■ **What is required**:
The required output is the block of lines from the line with "How many blue" to the line with "How many curves do the dots suggest?", endpoints included and pictures omitted.

■ **Records provided**:
=======
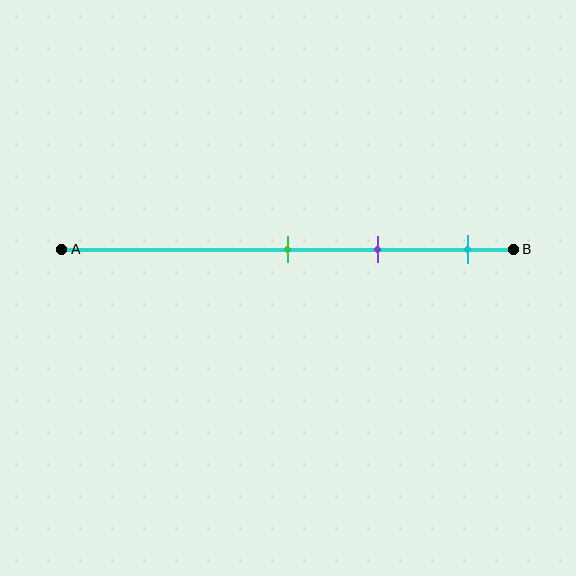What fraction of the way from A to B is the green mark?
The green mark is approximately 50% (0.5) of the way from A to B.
=======
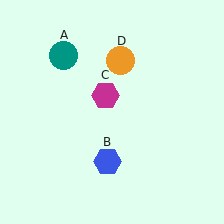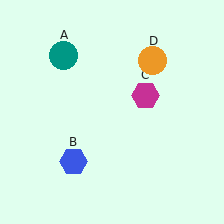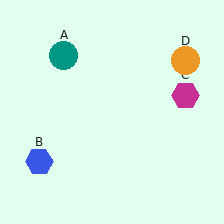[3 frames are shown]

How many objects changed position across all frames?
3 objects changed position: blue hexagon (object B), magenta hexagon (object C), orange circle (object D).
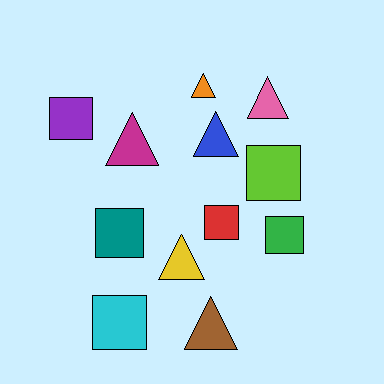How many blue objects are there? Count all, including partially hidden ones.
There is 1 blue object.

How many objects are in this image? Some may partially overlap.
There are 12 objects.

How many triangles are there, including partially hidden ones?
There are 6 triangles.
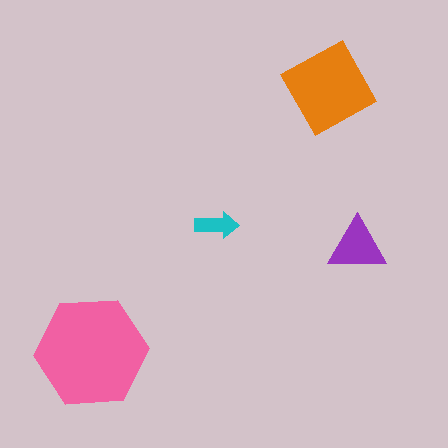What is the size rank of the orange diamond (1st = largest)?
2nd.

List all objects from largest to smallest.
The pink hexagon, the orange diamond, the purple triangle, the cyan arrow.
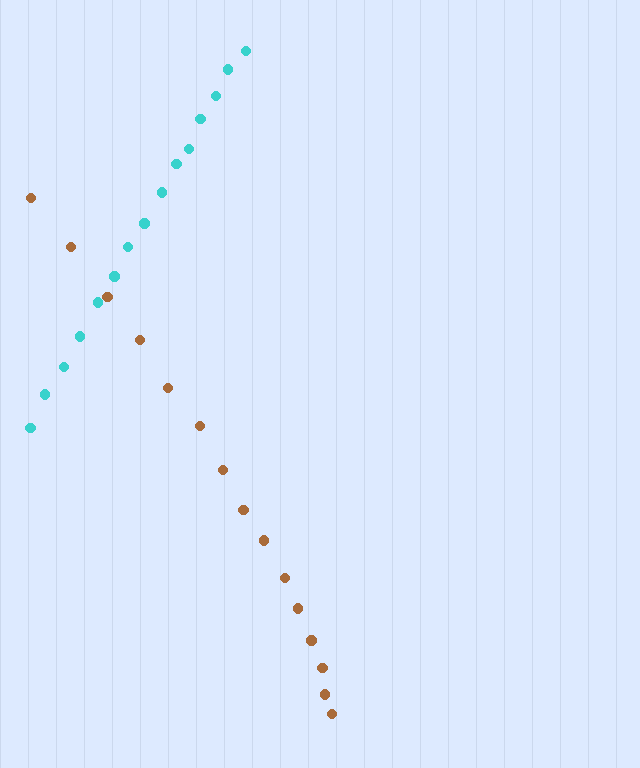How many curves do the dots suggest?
=======
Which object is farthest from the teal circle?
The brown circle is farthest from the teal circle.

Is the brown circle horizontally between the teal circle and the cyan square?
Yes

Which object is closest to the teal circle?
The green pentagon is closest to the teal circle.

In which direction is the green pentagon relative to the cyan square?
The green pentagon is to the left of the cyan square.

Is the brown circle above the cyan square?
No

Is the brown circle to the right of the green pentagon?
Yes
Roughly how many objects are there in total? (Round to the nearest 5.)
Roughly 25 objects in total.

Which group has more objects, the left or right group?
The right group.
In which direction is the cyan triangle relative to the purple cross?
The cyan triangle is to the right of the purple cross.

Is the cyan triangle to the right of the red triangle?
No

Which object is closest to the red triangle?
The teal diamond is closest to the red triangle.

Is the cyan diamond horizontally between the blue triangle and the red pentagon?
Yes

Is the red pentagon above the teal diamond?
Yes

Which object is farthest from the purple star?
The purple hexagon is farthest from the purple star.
=======
■ **Solved exercise**:
How many blue objects are there? Count all, including partially hidden ones.
There is 1 blue object.

How many objects are in this image? Some may partially overlap.
There are 12 objects.

How many triangles are there, including partially hidden ones?
There are 6 triangles.
What is the size rank of the orange diamond (1st = largest)?
2nd.

List all objects from largest to smallest.
The pink hexagon, the orange diamond, the purple triangle, the cyan arrow.
How many curves do the dots suggest?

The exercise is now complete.